▶ Task to carry out:
Find "Are the texture" in the material, then return exactly the line containing it and all lines after it to the end, leaving out pictures.

▶ Records for this exercise:
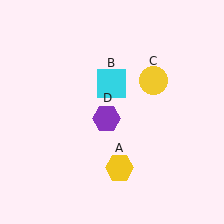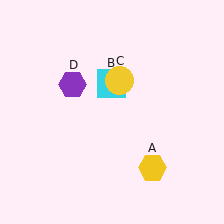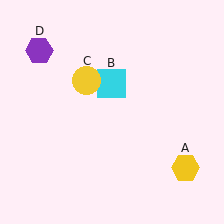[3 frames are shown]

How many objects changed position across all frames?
3 objects changed position: yellow hexagon (object A), yellow circle (object C), purple hexagon (object D).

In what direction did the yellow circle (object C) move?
The yellow circle (object C) moved left.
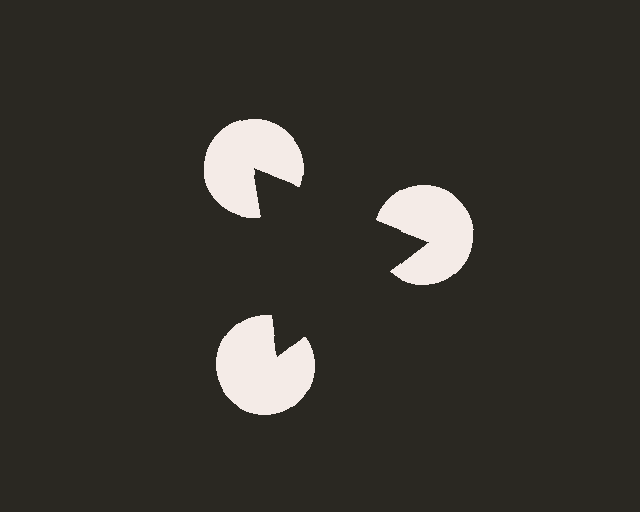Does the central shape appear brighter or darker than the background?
It typically appears slightly darker than the background, even though no actual brightness change is drawn.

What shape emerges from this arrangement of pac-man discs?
An illusory triangle — its edges are inferred from the aligned wedge cuts in the pac-man discs, not physically drawn.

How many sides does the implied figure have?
3 sides.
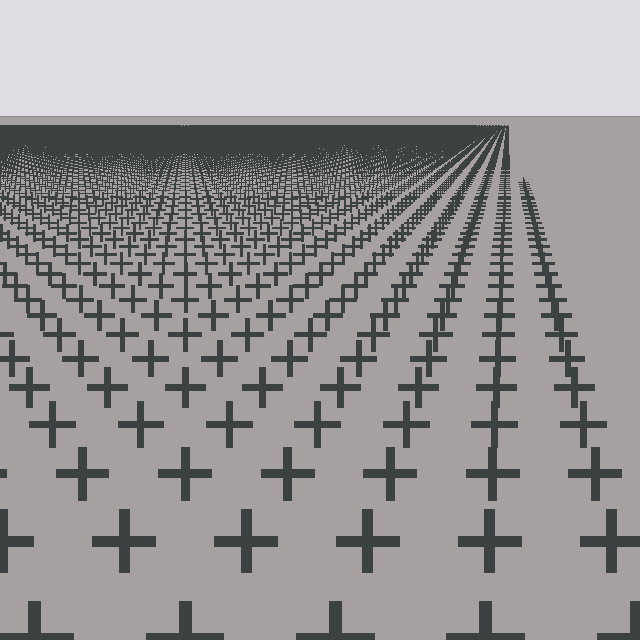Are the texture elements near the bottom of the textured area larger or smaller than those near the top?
Larger. Near the bottom, elements are closer to the viewer and appear at a bigger on-screen size.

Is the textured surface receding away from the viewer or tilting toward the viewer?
The surface is receding away from the viewer. Texture elements get smaller and denser toward the top.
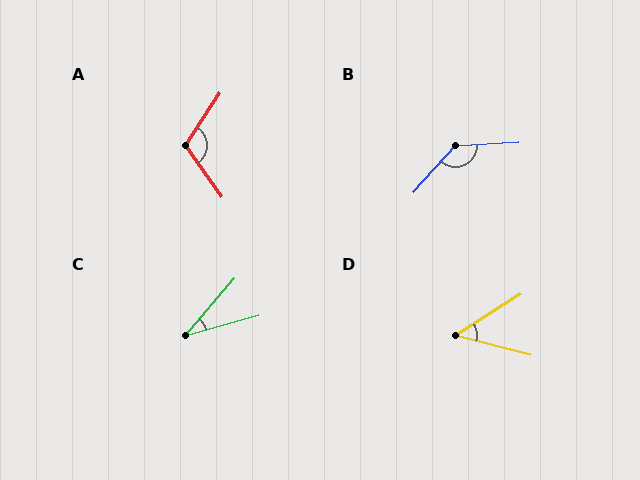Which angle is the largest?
B, at approximately 135 degrees.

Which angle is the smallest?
C, at approximately 33 degrees.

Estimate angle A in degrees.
Approximately 112 degrees.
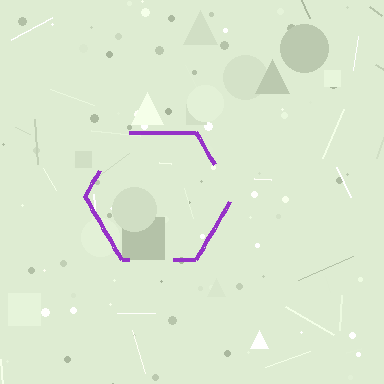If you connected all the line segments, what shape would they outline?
They would outline a hexagon.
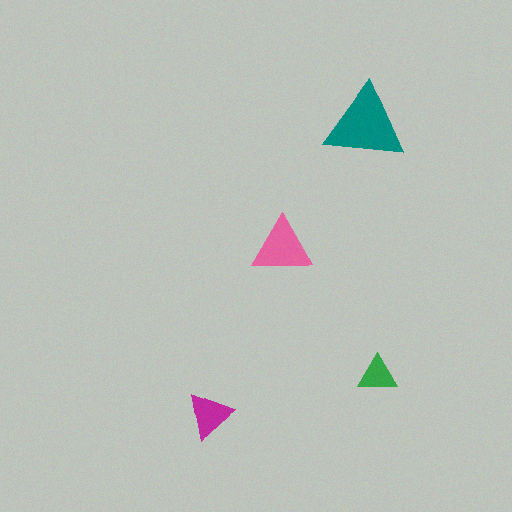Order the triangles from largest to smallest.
the teal one, the pink one, the magenta one, the green one.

▶ Solution to this task:
Are the texture elements near the bottom of the textured area larger or smaller than those near the top?
Larger. Near the bottom, elements are closer to the viewer and appear at a bigger on-screen size.

Is the textured surface receding away from the viewer or tilting toward the viewer?
The surface is receding away from the viewer. Texture elements get smaller and denser toward the top.
Which angle is the largest?
B, at approximately 135 degrees.

Which angle is the smallest?
C, at approximately 33 degrees.

Estimate angle A in degrees.
Approximately 112 degrees.
If you connected all the line segments, what shape would they outline?
They would outline a hexagon.
Order the triangles from largest to smallest.
the teal one, the pink one, the magenta one, the green one.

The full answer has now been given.